## Data provided
________

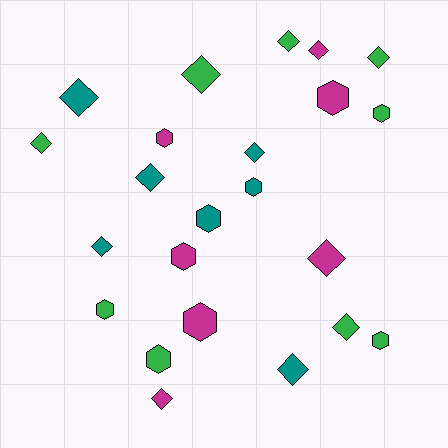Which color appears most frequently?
Green, with 9 objects.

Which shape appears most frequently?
Diamond, with 13 objects.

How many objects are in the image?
There are 23 objects.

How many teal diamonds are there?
There are 5 teal diamonds.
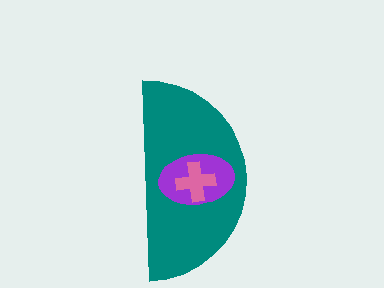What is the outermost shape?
The teal semicircle.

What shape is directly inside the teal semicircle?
The purple ellipse.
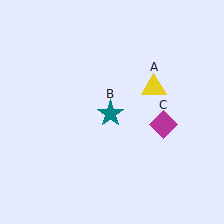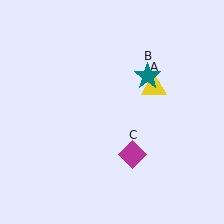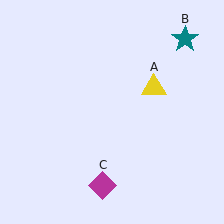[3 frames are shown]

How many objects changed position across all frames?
2 objects changed position: teal star (object B), magenta diamond (object C).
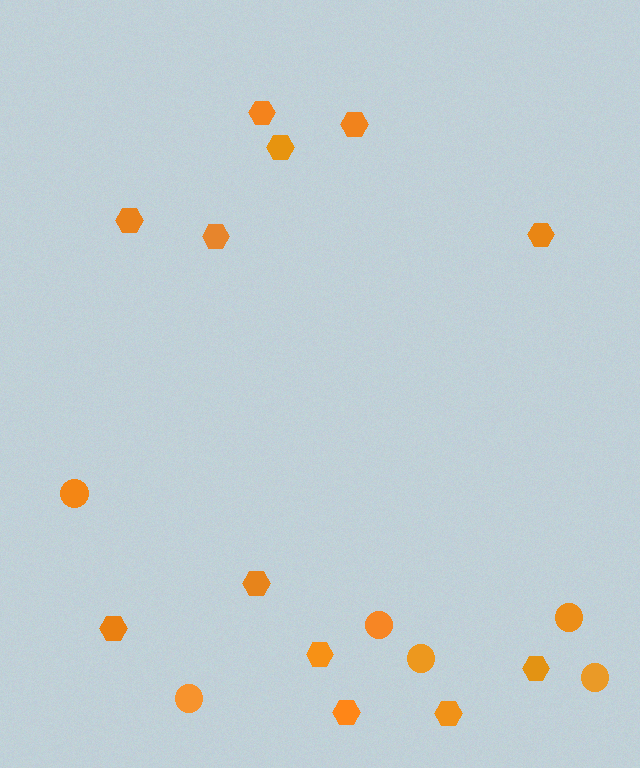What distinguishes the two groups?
There are 2 groups: one group of circles (6) and one group of hexagons (12).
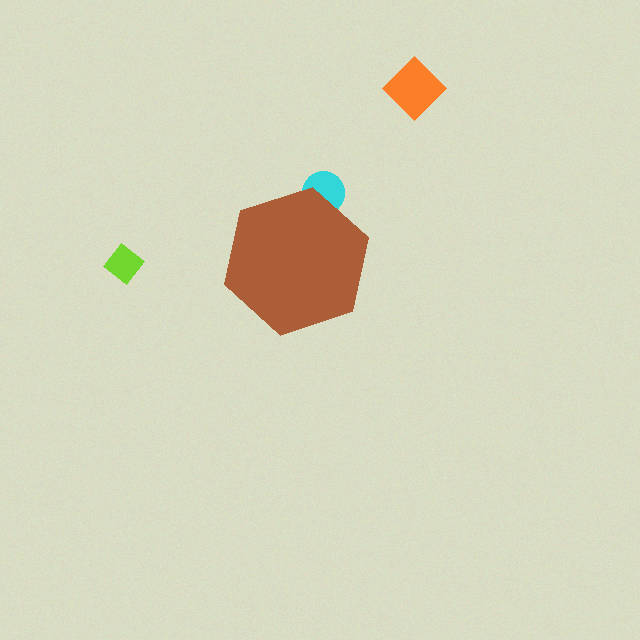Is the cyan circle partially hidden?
Yes, the cyan circle is partially hidden behind the brown hexagon.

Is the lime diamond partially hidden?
No, the lime diamond is fully visible.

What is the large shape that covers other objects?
A brown hexagon.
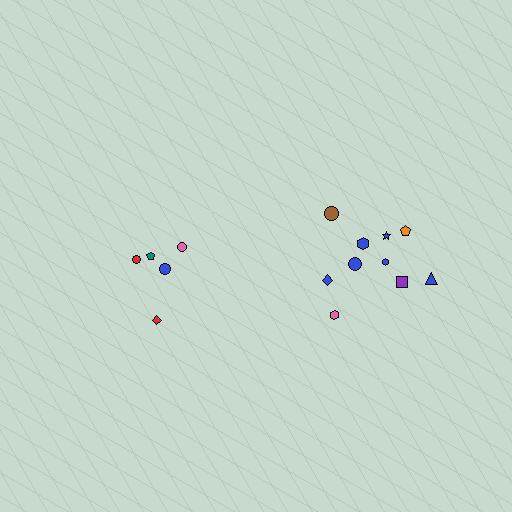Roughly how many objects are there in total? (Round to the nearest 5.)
Roughly 15 objects in total.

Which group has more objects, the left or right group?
The right group.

________

## What is needed
Output a verbatim copy of the entries and skip the pictures.

## Written answer
Which color appears most frequently?
Green, with 9 objects.

Which shape appears most frequently?
Diamond, with 13 objects.

How many objects are in the image?
There are 23 objects.

How many teal diamonds are there?
There are 5 teal diamonds.
What is the outermost shape?
The teal semicircle.

What shape is directly inside the teal semicircle?
The purple ellipse.
[3 frames are shown]

How many objects changed position across all frames?
2 objects changed position: teal star (object B), magenta diamond (object C).
What distinguishes the two groups?
There are 2 groups: one group of circles (6) and one group of hexagons (12).
Is the cyan circle partially hidden?
Yes, the cyan circle is partially hidden behind the brown hexagon.

Is the lime diamond partially hidden?
No, the lime diamond is fully visible.

What is the large shape that covers other objects?
A brown hexagon.
Roughly how many objects are there in total? (Round to the nearest 5.)
Roughly 15 objects in total.

Which group has more objects, the left or right group?
The right group.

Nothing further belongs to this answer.